Generated geometry question items
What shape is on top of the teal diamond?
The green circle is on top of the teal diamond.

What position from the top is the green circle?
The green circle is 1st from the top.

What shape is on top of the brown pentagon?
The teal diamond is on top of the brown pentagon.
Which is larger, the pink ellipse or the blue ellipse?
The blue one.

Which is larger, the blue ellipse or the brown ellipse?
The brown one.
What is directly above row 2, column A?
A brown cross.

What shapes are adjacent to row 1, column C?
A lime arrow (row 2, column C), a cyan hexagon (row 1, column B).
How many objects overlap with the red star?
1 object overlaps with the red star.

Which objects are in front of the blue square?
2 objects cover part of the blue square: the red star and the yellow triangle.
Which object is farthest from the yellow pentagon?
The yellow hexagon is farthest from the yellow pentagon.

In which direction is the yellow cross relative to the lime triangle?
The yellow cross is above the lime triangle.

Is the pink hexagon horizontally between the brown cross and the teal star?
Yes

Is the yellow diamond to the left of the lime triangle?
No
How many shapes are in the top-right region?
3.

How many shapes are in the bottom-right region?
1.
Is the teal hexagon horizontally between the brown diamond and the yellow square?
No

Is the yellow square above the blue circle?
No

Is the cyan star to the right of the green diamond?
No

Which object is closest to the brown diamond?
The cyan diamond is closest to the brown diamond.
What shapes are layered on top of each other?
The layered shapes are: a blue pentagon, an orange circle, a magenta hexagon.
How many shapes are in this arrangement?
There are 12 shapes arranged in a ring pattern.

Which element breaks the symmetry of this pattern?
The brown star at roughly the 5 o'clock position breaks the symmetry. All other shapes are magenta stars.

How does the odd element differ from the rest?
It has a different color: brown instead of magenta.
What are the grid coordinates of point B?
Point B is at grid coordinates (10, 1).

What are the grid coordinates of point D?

---

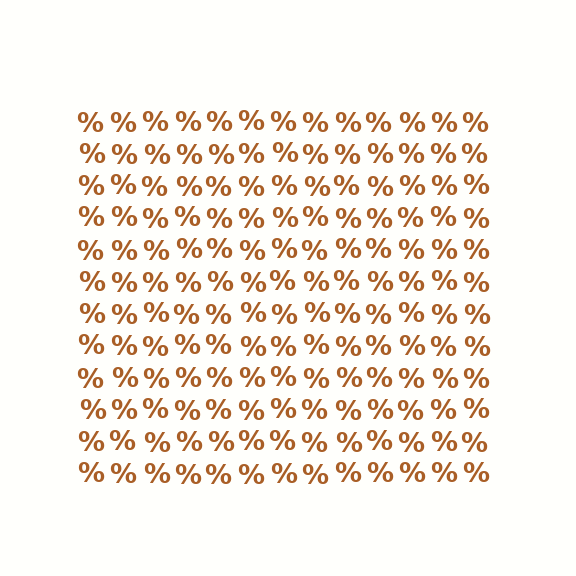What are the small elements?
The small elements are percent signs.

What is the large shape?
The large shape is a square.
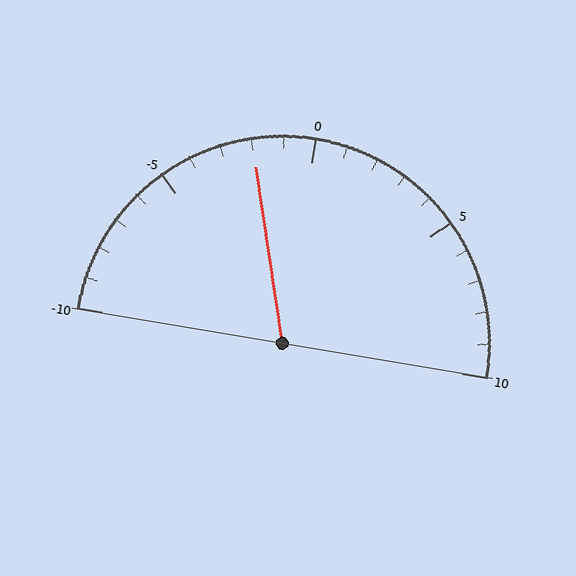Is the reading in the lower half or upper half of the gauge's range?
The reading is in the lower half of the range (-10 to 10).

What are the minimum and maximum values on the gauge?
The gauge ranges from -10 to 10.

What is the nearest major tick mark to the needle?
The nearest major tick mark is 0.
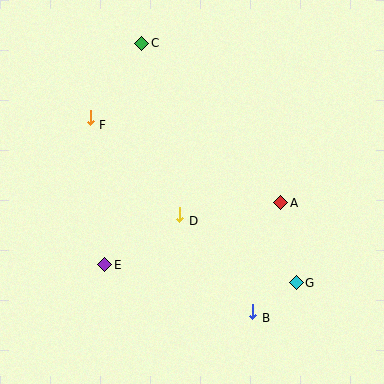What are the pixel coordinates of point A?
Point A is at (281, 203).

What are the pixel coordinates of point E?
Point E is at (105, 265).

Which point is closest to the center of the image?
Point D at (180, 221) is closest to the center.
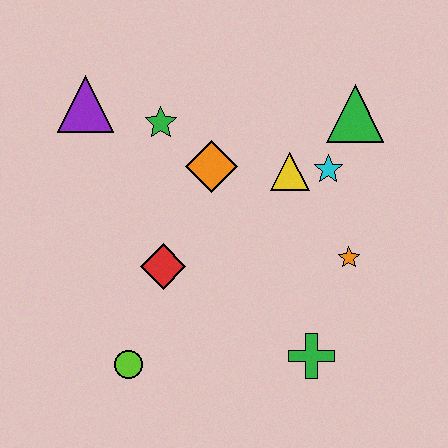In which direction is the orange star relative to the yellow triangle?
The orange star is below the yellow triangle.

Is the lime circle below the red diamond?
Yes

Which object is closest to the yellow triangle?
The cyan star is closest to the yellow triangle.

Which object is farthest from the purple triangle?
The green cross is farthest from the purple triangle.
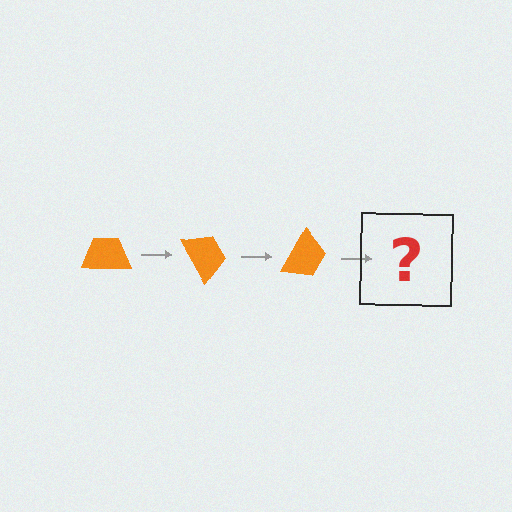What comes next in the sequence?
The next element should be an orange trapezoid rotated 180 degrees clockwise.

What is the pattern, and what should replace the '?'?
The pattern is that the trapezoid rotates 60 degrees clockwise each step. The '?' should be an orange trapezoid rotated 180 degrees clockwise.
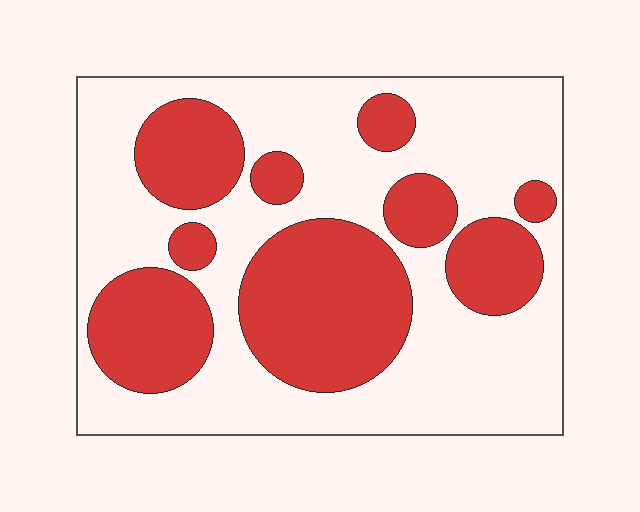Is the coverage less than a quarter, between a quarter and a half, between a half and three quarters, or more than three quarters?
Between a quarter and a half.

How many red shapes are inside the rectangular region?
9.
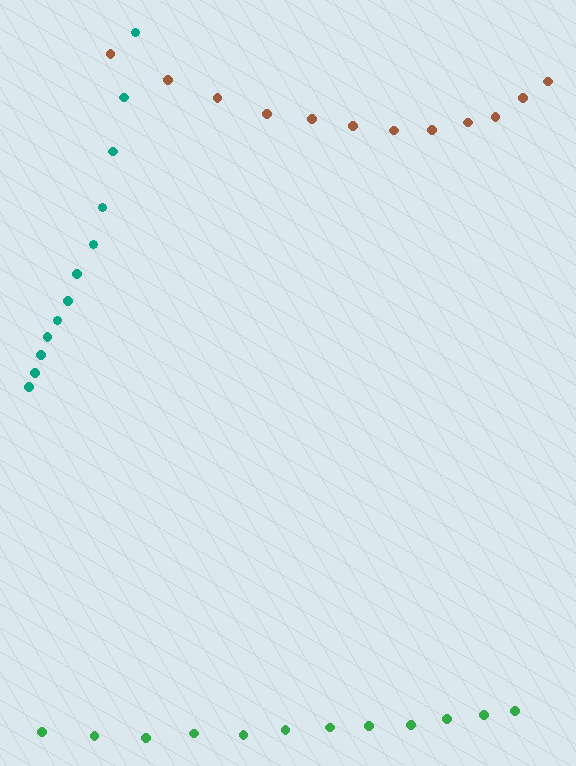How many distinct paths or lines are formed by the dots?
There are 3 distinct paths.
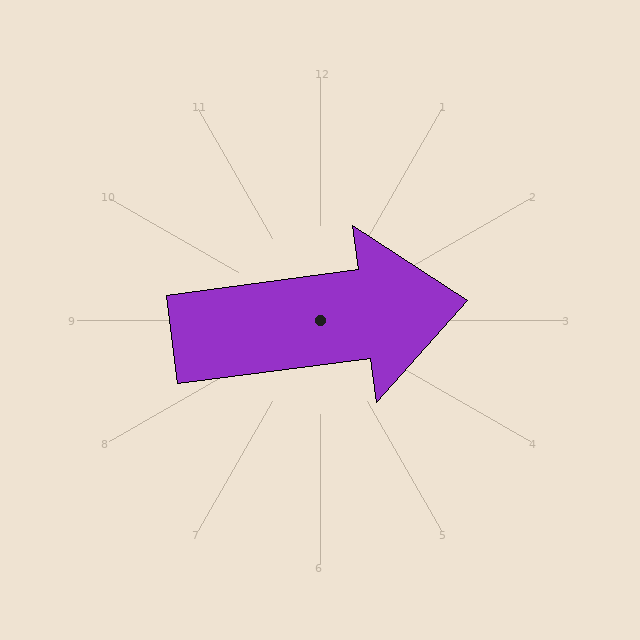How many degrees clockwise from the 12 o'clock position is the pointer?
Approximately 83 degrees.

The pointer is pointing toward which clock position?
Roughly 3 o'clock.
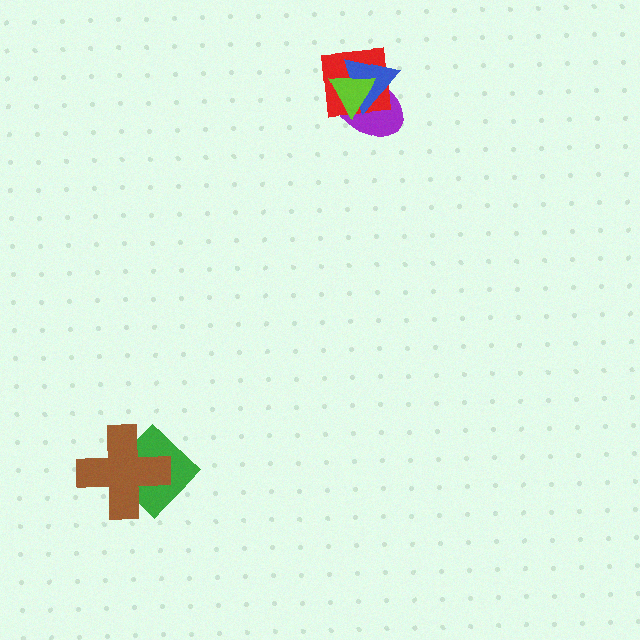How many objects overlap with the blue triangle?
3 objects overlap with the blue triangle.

Exercise instructions – Repeat these lines exactly and nothing more: the one containing "How many shapes are in the top-right region?", the one containing "What are the grid coordinates of point D?", and all the lines between.

Response –
How many shapes are in the top-right region?
3.

How many shapes are in the bottom-right region?
1.
Is the teal hexagon horizontally between the brown diamond and the yellow square?
No

Is the yellow square above the blue circle?
No

Is the cyan star to the right of the green diamond?
No

Which object is closest to the brown diamond?
The cyan diamond is closest to the brown diamond.
What shapes are layered on top of each other?
The layered shapes are: a blue pentagon, an orange circle, a magenta hexagon.
How many shapes are in this arrangement?
There are 12 shapes arranged in a ring pattern.

Which element breaks the symmetry of this pattern?
The brown star at roughly the 5 o'clock position breaks the symmetry. All other shapes are magenta stars.

How does the odd element differ from the rest?
It has a different color: brown instead of magenta.
What are the grid coordinates of point B?
Point B is at grid coordinates (10, 1).

What are the grid coordinates of point D?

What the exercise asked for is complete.